◆ **Exercise objective**
Skip the pictures. Transcribe the rest of the data below without changing a word.
-- Opening Marker --
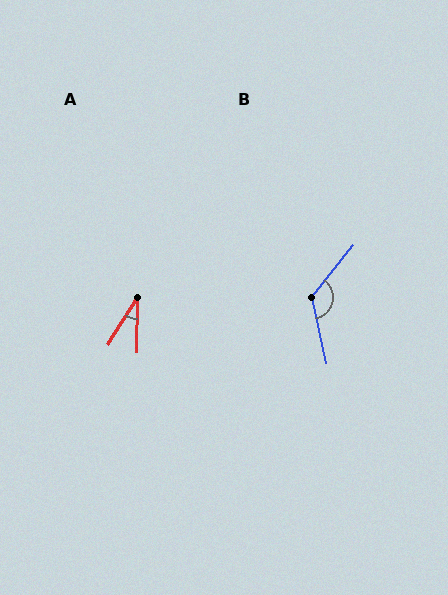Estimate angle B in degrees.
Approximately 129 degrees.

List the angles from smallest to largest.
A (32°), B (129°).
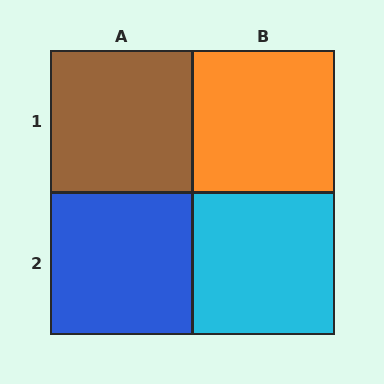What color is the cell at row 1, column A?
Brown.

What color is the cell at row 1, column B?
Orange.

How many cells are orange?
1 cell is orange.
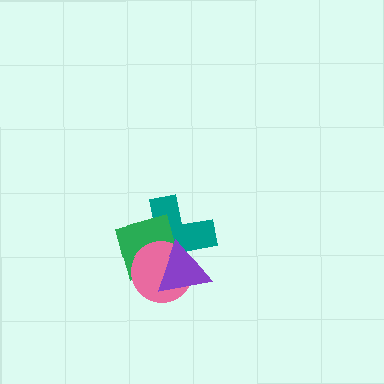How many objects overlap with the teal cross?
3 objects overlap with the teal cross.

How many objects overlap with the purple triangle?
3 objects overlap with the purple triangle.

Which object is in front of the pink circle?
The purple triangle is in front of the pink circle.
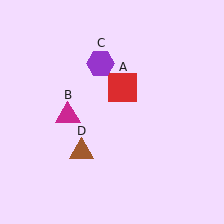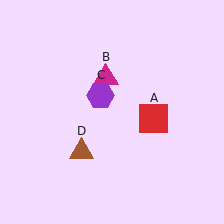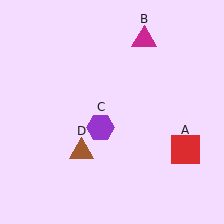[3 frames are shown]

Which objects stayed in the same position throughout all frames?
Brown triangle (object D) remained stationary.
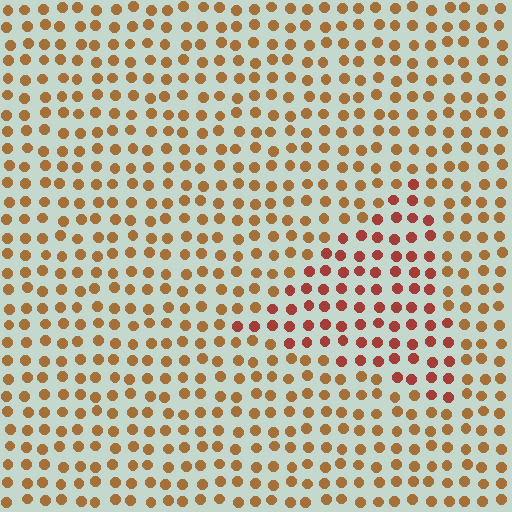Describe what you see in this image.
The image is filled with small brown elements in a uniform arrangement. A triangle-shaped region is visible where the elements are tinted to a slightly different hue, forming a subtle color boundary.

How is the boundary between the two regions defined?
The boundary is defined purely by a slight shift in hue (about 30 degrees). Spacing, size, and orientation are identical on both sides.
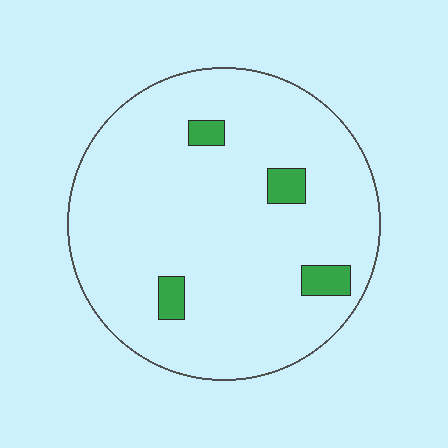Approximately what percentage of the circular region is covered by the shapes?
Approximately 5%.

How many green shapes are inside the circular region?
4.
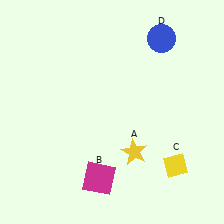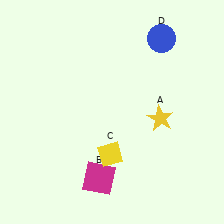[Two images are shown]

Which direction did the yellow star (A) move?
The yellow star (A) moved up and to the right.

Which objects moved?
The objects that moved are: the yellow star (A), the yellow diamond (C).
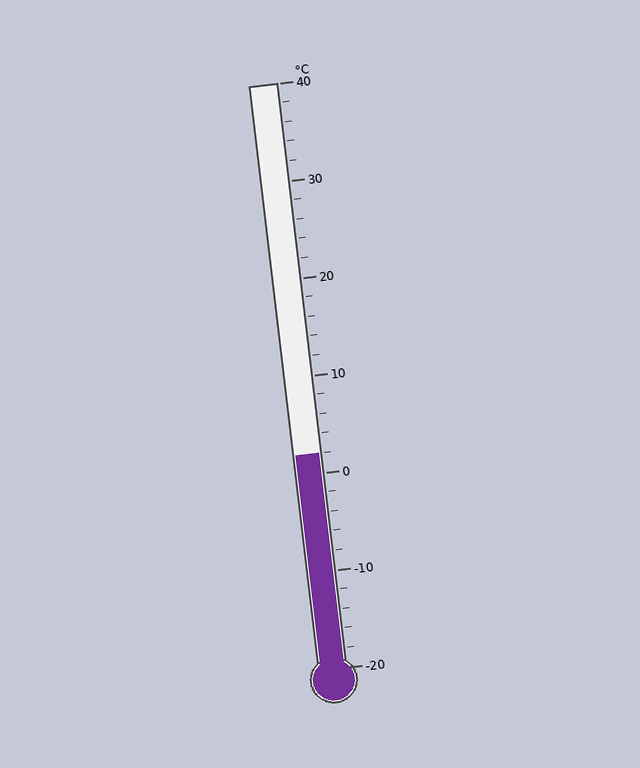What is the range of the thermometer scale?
-- Closing Marker --
◆ **Exercise solution**
Estimate angle B in degrees.
Approximately 129 degrees.

List the angles from smallest to largest.
A (32°), B (129°).
What color is the cell at row 1, column A?
Brown.

What color is the cell at row 1, column B?
Orange.

How many cells are orange?
1 cell is orange.
How many objects overlap with the teal cross?
3 objects overlap with the teal cross.

How many objects overlap with the purple triangle?
3 objects overlap with the purple triangle.

Which object is in front of the pink circle?
The purple triangle is in front of the pink circle.
[3 frames are shown]

Which objects stayed in the same position throughout all frames?
Brown triangle (object D) remained stationary.
Describe what you see in this image.
The image is filled with small brown elements in a uniform arrangement. A triangle-shaped region is visible where the elements are tinted to a slightly different hue, forming a subtle color boundary.

How is the boundary between the two regions defined?
The boundary is defined purely by a slight shift in hue (about 30 degrees). Spacing, size, and orientation are identical on both sides.
Approximately what percentage of the circular region is covered by the shapes?
Approximately 5%.

How many green shapes are inside the circular region?
4.
[Two images are shown]

Which direction did the yellow star (A) move?
The yellow star (A) moved up and to the right.

Which objects moved?
The objects that moved are: the yellow star (A), the yellow diamond (C).
What is the range of the thermometer scale?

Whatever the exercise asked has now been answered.